◆ **What the exercise asks**: Copy the data exactly; pictures stay out of the copy.

(Records about rendered figures)
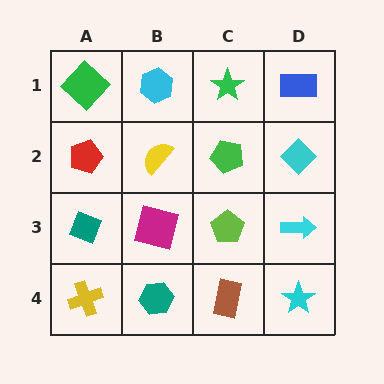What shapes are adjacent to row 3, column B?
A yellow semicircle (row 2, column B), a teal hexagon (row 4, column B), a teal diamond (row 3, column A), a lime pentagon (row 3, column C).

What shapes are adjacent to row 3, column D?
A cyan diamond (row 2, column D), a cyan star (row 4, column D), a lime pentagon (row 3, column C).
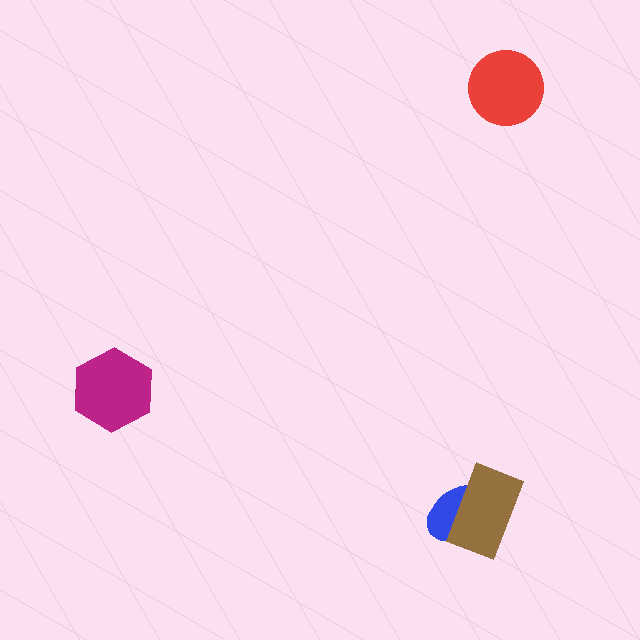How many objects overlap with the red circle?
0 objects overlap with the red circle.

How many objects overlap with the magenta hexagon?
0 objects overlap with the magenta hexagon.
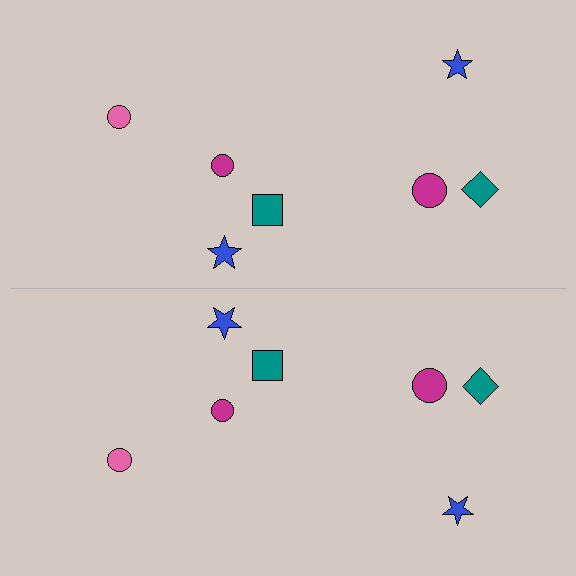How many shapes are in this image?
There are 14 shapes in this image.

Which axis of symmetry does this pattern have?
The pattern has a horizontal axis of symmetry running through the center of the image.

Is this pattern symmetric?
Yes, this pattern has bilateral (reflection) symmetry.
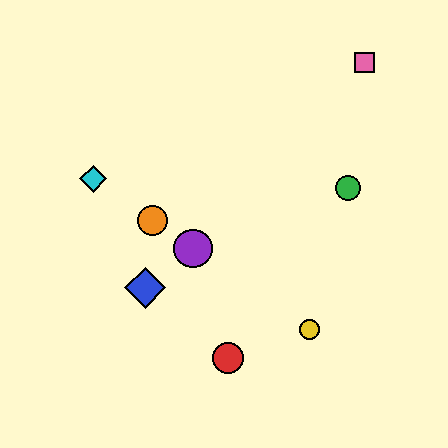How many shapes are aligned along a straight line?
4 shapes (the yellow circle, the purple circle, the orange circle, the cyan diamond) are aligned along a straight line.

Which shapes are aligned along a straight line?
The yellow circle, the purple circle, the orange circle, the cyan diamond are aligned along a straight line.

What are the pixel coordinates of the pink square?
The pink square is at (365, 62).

◆ **Result of the task**:
What shapes are adjacent to row 3, column B?
A yellow semicircle (row 2, column B), a teal hexagon (row 4, column B), a teal diamond (row 3, column A), a lime pentagon (row 3, column C).

What shapes are adjacent to row 3, column D?
A cyan diamond (row 2, column D), a cyan star (row 4, column D), a lime pentagon (row 3, column C).
How many objects overlap with the red circle?
0 objects overlap with the red circle.

How many objects overlap with the magenta hexagon?
0 objects overlap with the magenta hexagon.
How many shapes are in this image?
There are 14 shapes in this image.

Which axis of symmetry does this pattern have?
The pattern has a horizontal axis of symmetry running through the center of the image.

Is this pattern symmetric?
Yes, this pattern has bilateral (reflection) symmetry.
How many shapes are aligned along a straight line?
4 shapes (the yellow circle, the purple circle, the orange circle, the cyan diamond) are aligned along a straight line.

Which shapes are aligned along a straight line?
The yellow circle, the purple circle, the orange circle, the cyan diamond are aligned along a straight line.

What are the pixel coordinates of the pink square?
The pink square is at (365, 62).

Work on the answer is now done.